AIM = Exclude the pictures, then quote exactly the lines from the one holding "How many shapes are inside the boundary?" through the last line of the records.

(Questions about shape properties)

━━━━━━━━━━━━━━━━━━━━

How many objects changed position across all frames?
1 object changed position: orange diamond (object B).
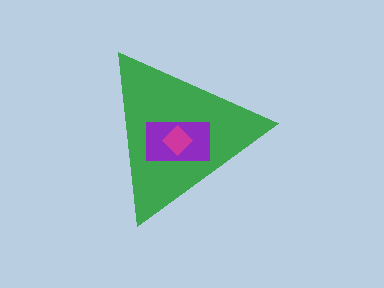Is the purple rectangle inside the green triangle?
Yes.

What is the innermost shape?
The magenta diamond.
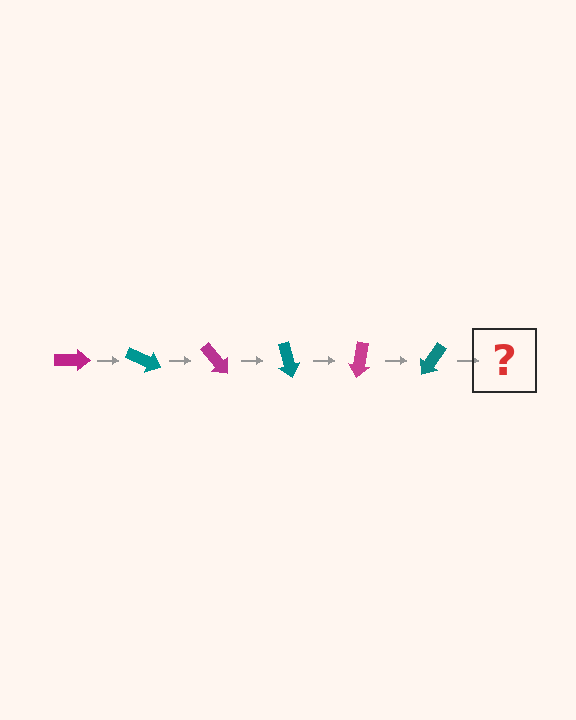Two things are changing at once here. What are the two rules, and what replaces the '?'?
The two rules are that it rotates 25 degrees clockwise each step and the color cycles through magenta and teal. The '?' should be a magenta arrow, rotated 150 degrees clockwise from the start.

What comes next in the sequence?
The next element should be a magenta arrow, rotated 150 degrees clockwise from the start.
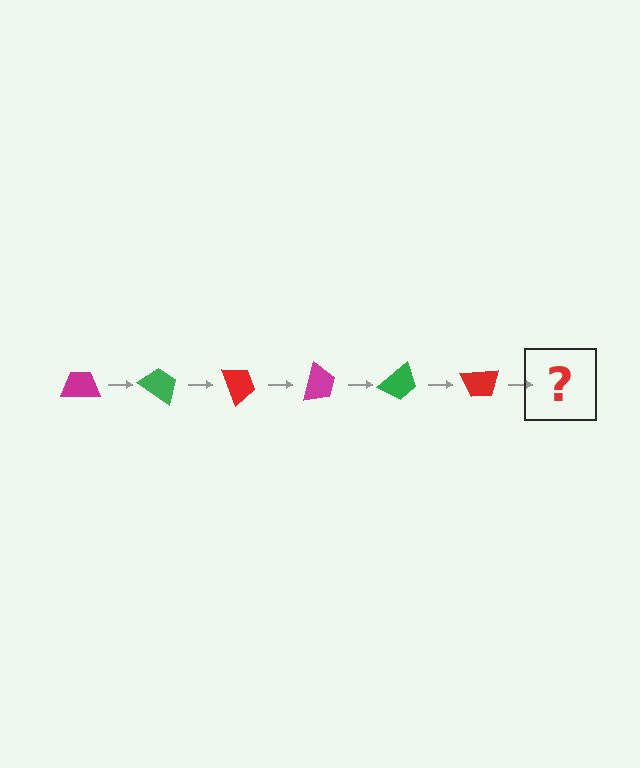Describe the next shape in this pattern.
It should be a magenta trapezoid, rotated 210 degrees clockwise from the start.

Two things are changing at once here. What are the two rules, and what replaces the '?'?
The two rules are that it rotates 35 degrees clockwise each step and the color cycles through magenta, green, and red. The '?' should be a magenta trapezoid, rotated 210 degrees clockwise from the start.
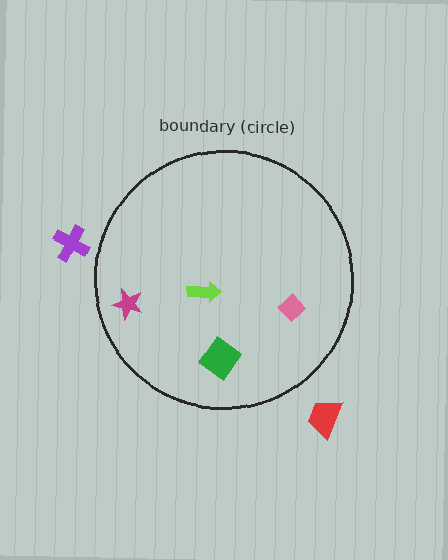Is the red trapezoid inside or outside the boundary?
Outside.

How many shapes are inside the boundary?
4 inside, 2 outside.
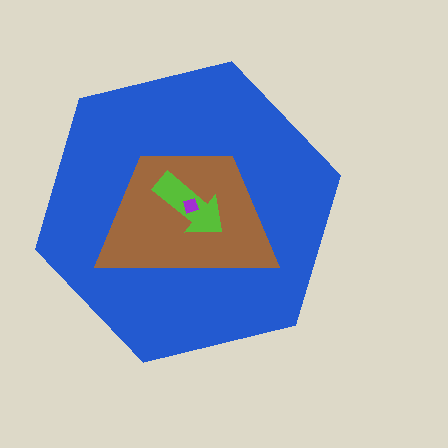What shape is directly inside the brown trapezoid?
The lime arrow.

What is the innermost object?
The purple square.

━━━━━━━━━━━━━━━━━━━━

SOLUTION TO THE PROBLEM =
How many shapes are inside the boundary?
4 inside, 2 outside.
What shape is directly inside the brown trapezoid?
The lime arrow.

What is the innermost object?
The purple square.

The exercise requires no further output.